Records for processing:
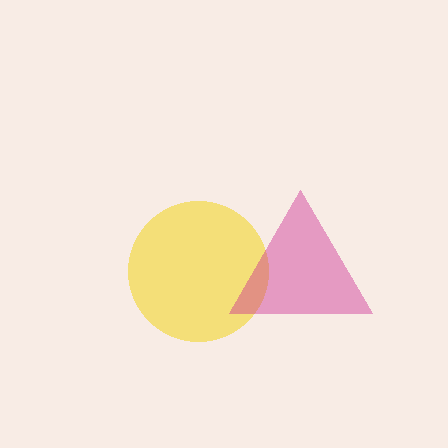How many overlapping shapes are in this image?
There are 2 overlapping shapes in the image.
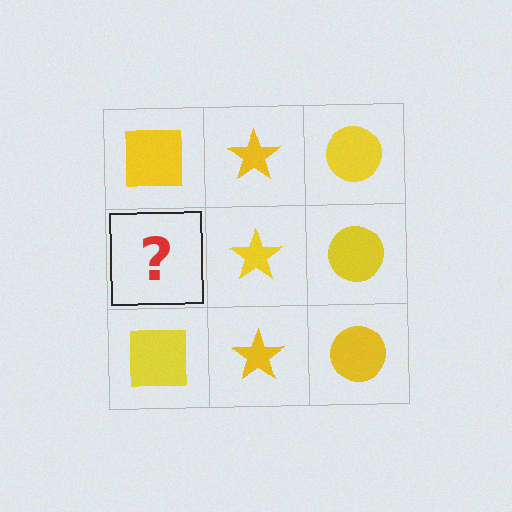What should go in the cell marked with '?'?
The missing cell should contain a yellow square.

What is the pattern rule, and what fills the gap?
The rule is that each column has a consistent shape. The gap should be filled with a yellow square.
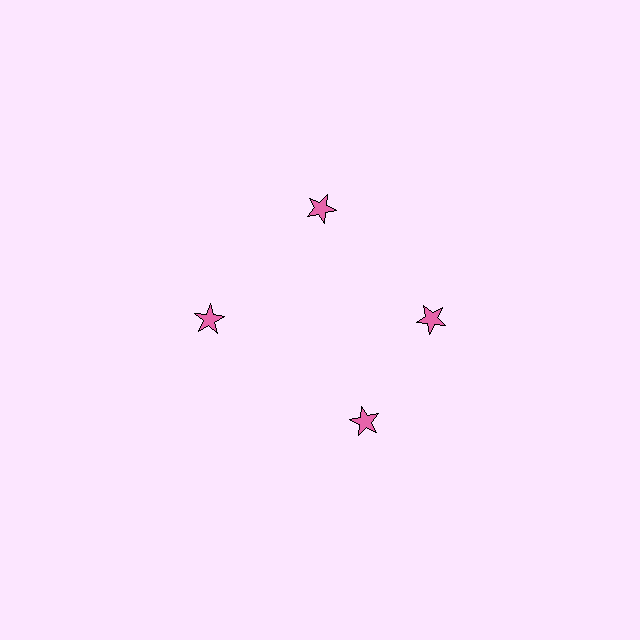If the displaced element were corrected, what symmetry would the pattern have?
It would have 4-fold rotational symmetry — the pattern would map onto itself every 90 degrees.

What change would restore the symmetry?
The symmetry would be restored by rotating it back into even spacing with its neighbors so that all 4 stars sit at equal angles and equal distance from the center.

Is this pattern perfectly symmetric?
No. The 4 pink stars are arranged in a ring, but one element near the 6 o'clock position is rotated out of alignment along the ring, breaking the 4-fold rotational symmetry.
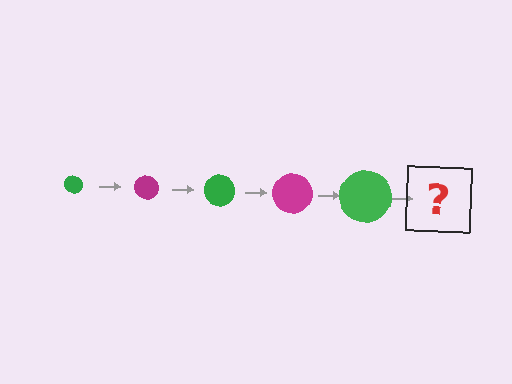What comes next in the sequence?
The next element should be a magenta circle, larger than the previous one.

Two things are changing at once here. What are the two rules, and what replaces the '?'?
The two rules are that the circle grows larger each step and the color cycles through green and magenta. The '?' should be a magenta circle, larger than the previous one.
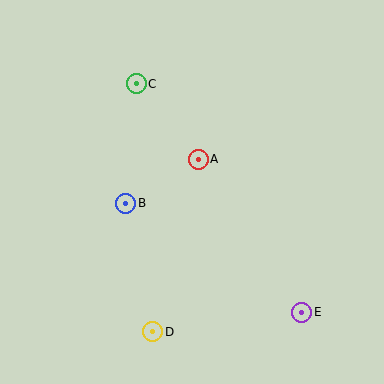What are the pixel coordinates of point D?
Point D is at (153, 332).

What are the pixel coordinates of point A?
Point A is at (198, 159).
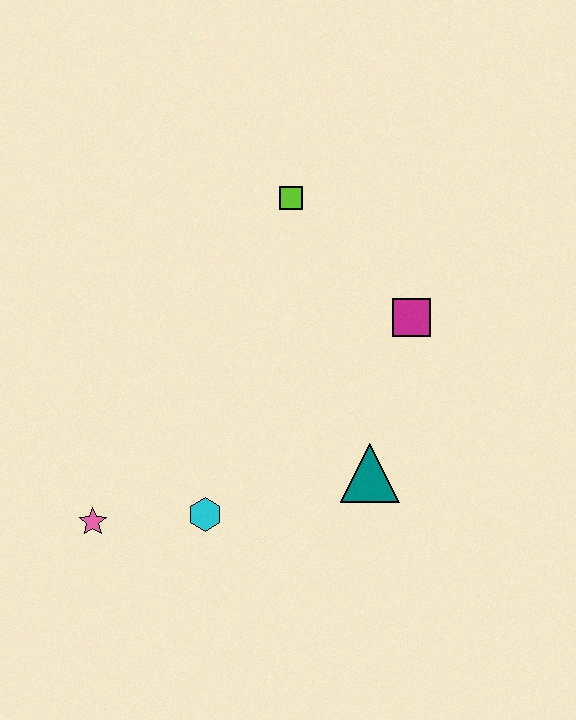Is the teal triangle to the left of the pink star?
No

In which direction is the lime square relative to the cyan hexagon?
The lime square is above the cyan hexagon.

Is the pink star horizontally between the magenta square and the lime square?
No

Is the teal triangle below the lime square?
Yes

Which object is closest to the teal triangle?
The magenta square is closest to the teal triangle.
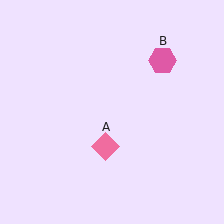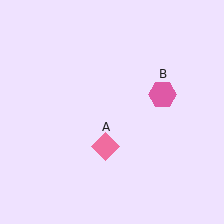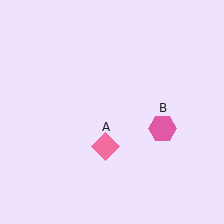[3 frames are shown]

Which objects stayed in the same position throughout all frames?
Pink diamond (object A) remained stationary.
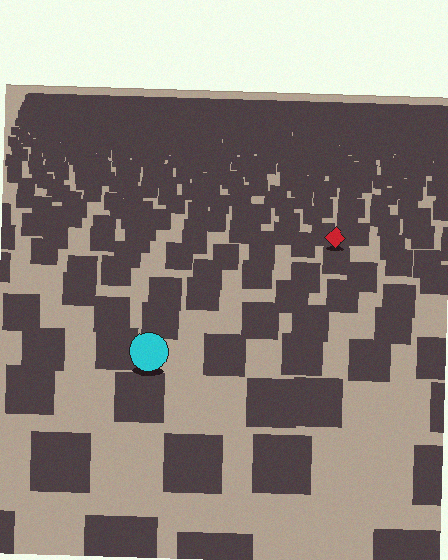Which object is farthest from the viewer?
The red diamond is farthest from the viewer. It appears smaller and the ground texture around it is denser.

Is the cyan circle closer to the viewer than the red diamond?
Yes. The cyan circle is closer — you can tell from the texture gradient: the ground texture is coarser near it.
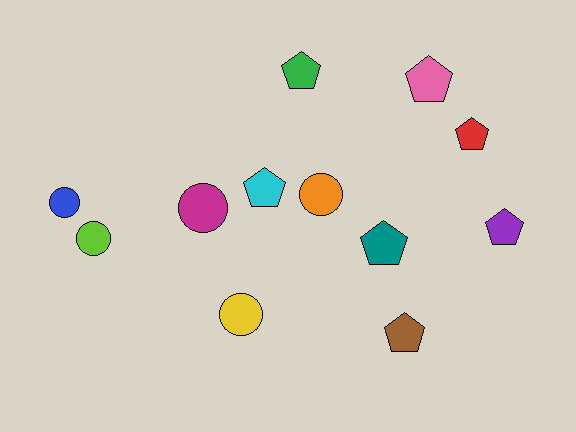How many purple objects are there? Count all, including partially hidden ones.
There is 1 purple object.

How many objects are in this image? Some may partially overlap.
There are 12 objects.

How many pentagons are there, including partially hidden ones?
There are 7 pentagons.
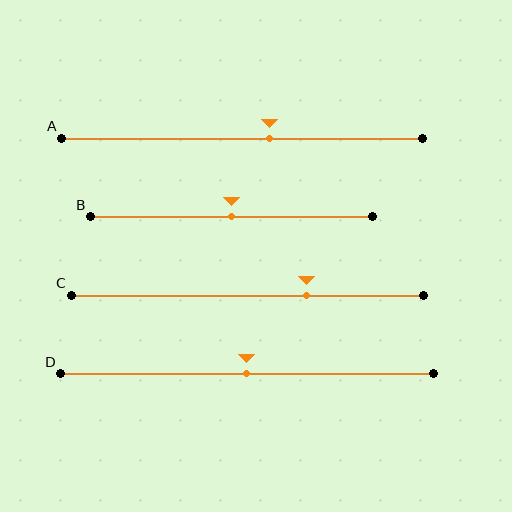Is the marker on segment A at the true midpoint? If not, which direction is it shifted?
No, the marker on segment A is shifted to the right by about 7% of the segment length.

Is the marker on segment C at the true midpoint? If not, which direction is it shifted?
No, the marker on segment C is shifted to the right by about 17% of the segment length.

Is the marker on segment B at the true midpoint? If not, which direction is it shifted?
Yes, the marker on segment B is at the true midpoint.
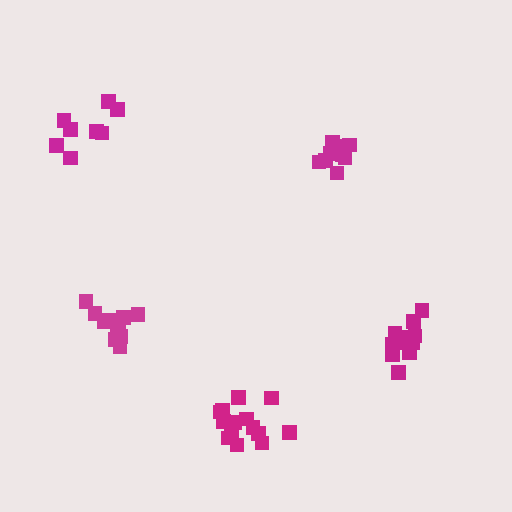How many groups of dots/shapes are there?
There are 5 groups.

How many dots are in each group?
Group 1: 14 dots, Group 2: 8 dots, Group 3: 14 dots, Group 4: 10 dots, Group 5: 13 dots (59 total).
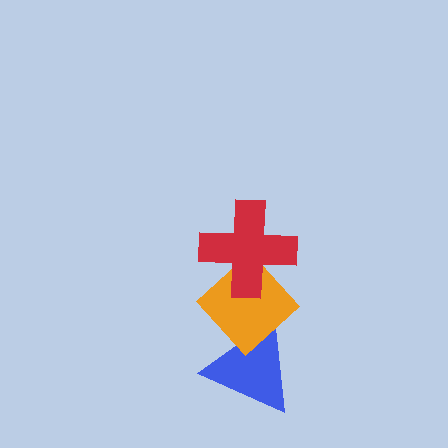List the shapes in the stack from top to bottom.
From top to bottom: the red cross, the orange diamond, the blue triangle.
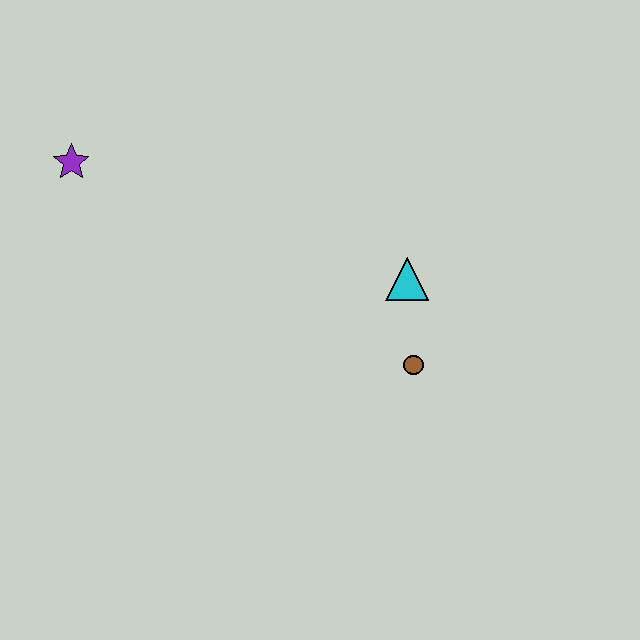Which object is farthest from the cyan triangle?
The purple star is farthest from the cyan triangle.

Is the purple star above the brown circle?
Yes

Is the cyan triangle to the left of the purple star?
No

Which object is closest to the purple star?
The cyan triangle is closest to the purple star.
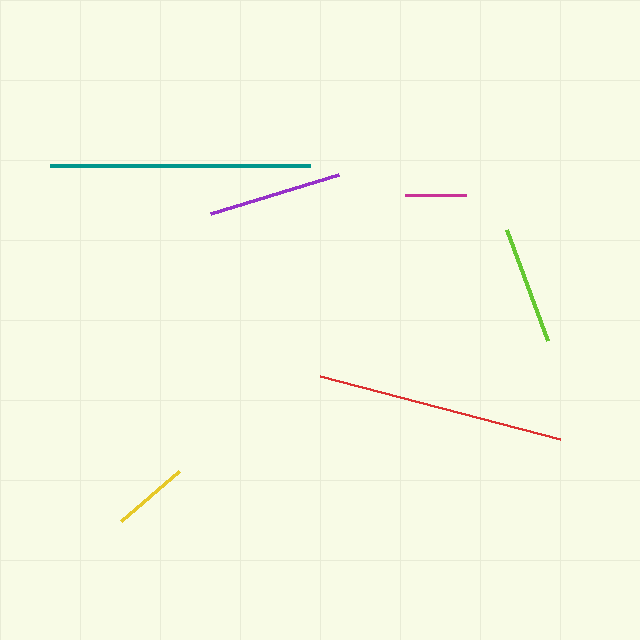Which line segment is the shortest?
The magenta line is the shortest at approximately 60 pixels.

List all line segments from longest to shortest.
From longest to shortest: teal and red (about equal), purple, lime, yellow, magenta.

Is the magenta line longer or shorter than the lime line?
The lime line is longer than the magenta line.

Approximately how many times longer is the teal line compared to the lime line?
The teal line is approximately 2.2 times the length of the lime line.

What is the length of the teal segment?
The teal segment is approximately 260 pixels long.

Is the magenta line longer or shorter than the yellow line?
The yellow line is longer than the magenta line.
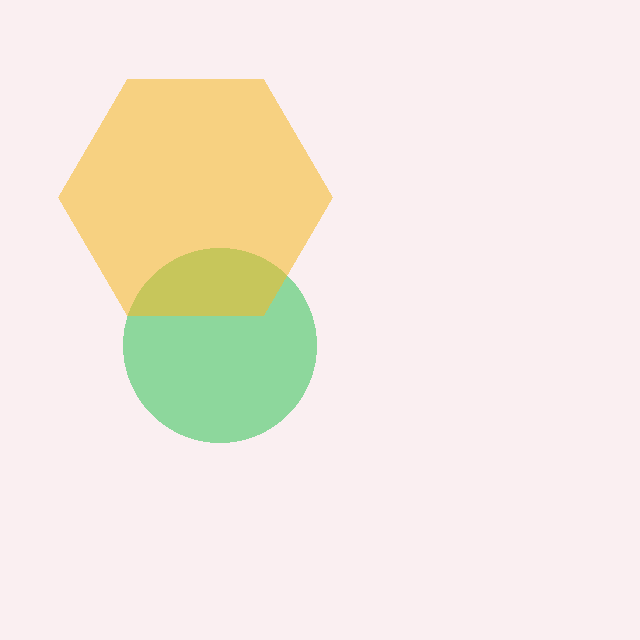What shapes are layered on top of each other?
The layered shapes are: a green circle, a yellow hexagon.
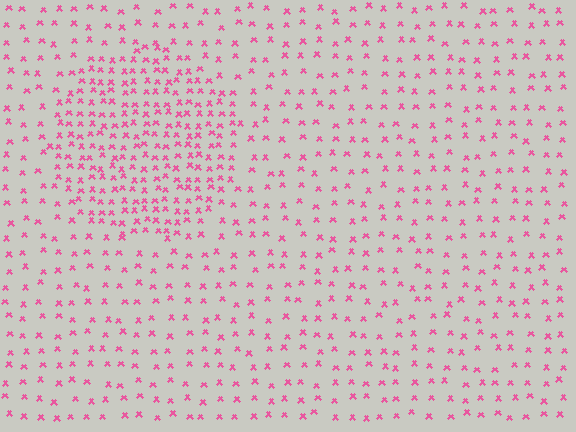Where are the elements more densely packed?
The elements are more densely packed inside the circle boundary.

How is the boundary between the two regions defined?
The boundary is defined by a change in element density (approximately 2.3x ratio). All elements are the same color, size, and shape.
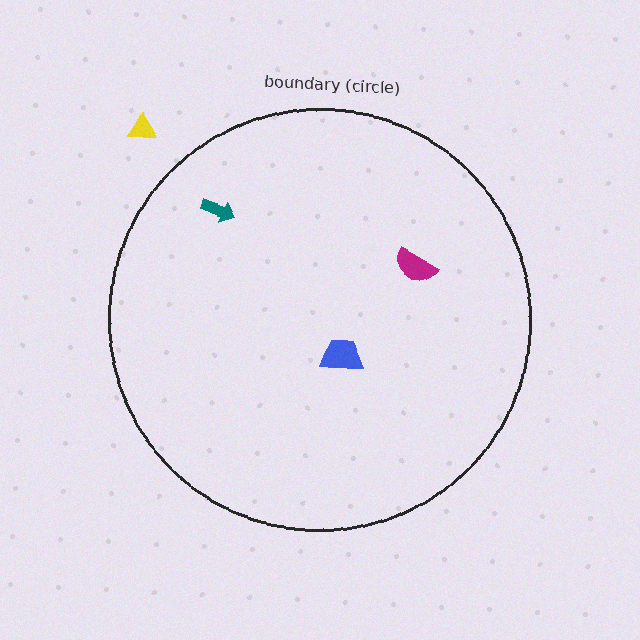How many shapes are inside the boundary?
3 inside, 1 outside.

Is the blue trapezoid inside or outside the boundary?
Inside.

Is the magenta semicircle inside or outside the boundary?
Inside.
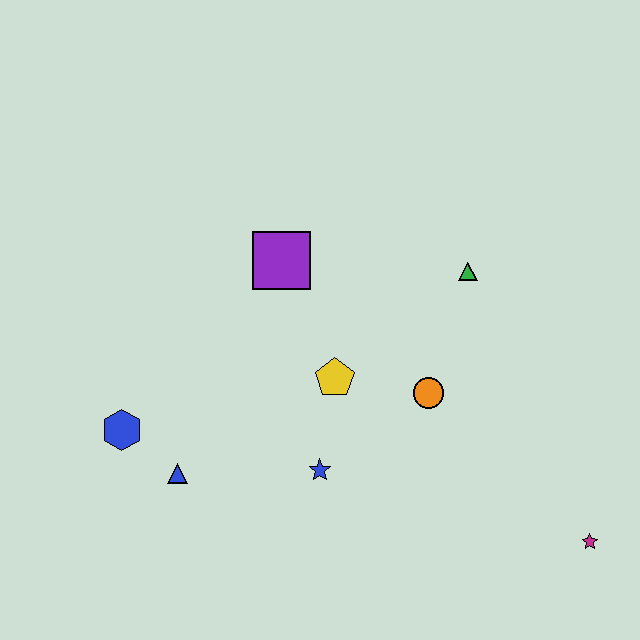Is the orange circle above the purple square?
No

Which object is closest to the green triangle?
The orange circle is closest to the green triangle.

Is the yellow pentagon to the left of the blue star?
No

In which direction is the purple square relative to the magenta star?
The purple square is to the left of the magenta star.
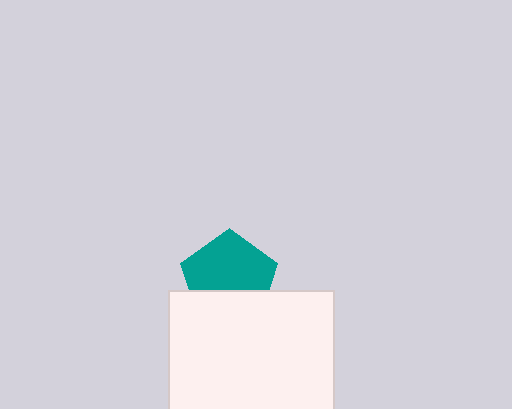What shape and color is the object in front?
The object in front is a white rectangle.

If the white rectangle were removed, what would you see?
You would see the complete teal pentagon.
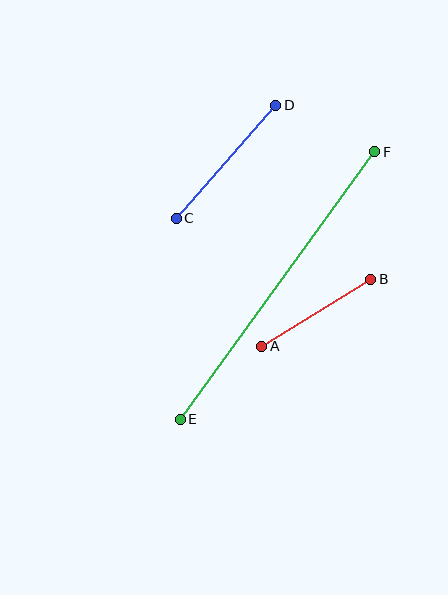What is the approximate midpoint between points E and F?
The midpoint is at approximately (278, 285) pixels.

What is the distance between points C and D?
The distance is approximately 151 pixels.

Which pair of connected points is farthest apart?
Points E and F are farthest apart.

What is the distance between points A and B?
The distance is approximately 128 pixels.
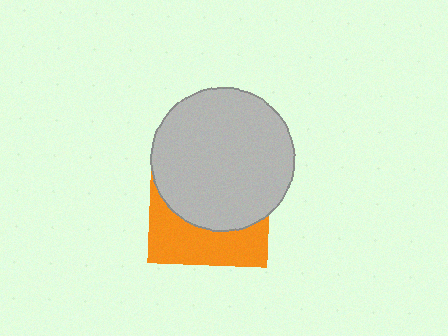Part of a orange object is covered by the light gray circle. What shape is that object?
It is a square.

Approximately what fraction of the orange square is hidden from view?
Roughly 63% of the orange square is hidden behind the light gray circle.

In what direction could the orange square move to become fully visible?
The orange square could move down. That would shift it out from behind the light gray circle entirely.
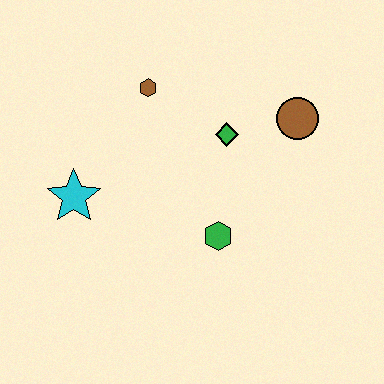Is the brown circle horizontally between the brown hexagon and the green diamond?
No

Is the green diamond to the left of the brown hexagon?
No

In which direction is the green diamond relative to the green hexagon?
The green diamond is above the green hexagon.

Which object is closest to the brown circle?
The green diamond is closest to the brown circle.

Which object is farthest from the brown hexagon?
The green hexagon is farthest from the brown hexagon.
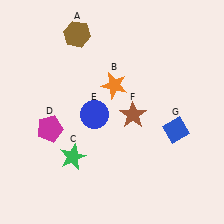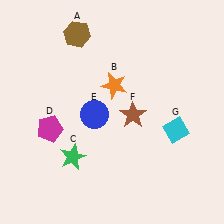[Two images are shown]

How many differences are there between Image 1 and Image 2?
There is 1 difference between the two images.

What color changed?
The diamond (G) changed from blue in Image 1 to cyan in Image 2.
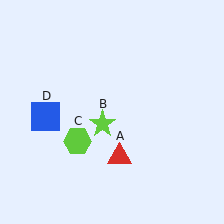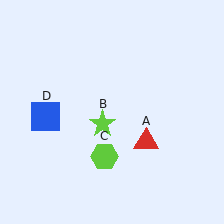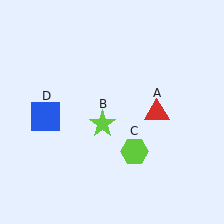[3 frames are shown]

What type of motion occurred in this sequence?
The red triangle (object A), lime hexagon (object C) rotated counterclockwise around the center of the scene.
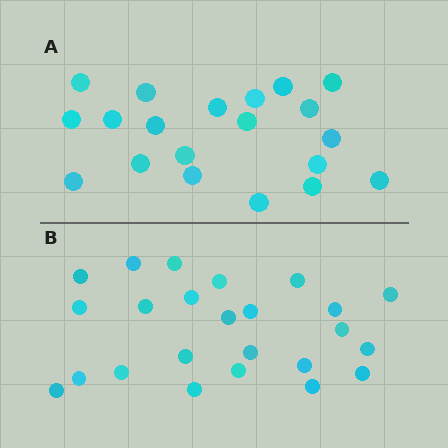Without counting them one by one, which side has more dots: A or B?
Region B (the bottom region) has more dots.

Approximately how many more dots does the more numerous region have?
Region B has about 4 more dots than region A.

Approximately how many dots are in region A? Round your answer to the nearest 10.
About 20 dots.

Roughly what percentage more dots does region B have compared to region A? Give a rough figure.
About 20% more.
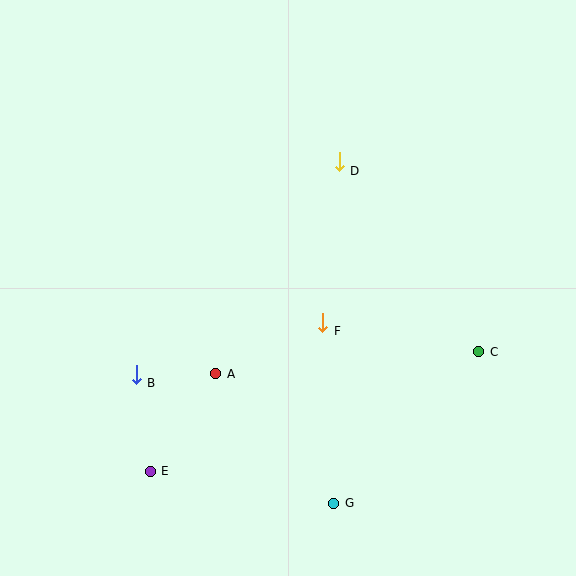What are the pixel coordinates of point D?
Point D is at (339, 171).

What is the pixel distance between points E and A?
The distance between E and A is 117 pixels.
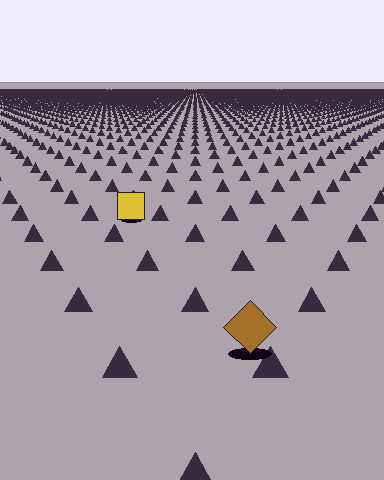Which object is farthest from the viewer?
The yellow square is farthest from the viewer. It appears smaller and the ground texture around it is denser.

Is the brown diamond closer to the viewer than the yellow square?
Yes. The brown diamond is closer — you can tell from the texture gradient: the ground texture is coarser near it.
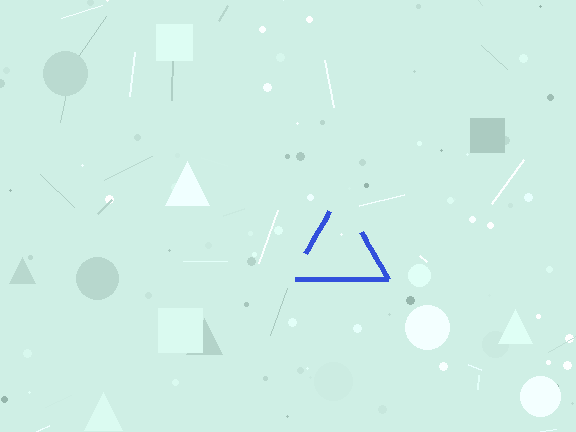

To be done: From the line containing "Is the brown diamond" down to the final line of the listing above, write out only those lines exactly as they are, minus the pictures.

Response below:
Is the brown diamond closer to the viewer than the yellow square?
Yes. The brown diamond is closer — you can tell from the texture gradient: the ground texture is coarser near it.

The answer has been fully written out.